→ **Exercise task**:
Treat the line containing "Which labeled shape" as the first line and the final line of the material below as the last; reproduce that range exactly.

→ **Extracted records**:
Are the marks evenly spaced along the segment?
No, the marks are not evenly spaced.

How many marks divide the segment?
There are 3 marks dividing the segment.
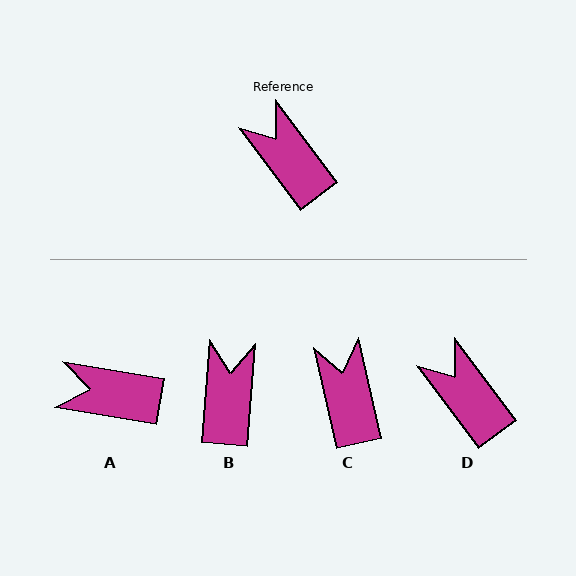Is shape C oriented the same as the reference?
No, it is off by about 24 degrees.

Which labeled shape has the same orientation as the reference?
D.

→ **Completed task**:
Which labeled shape has the same orientation as the reference?
D.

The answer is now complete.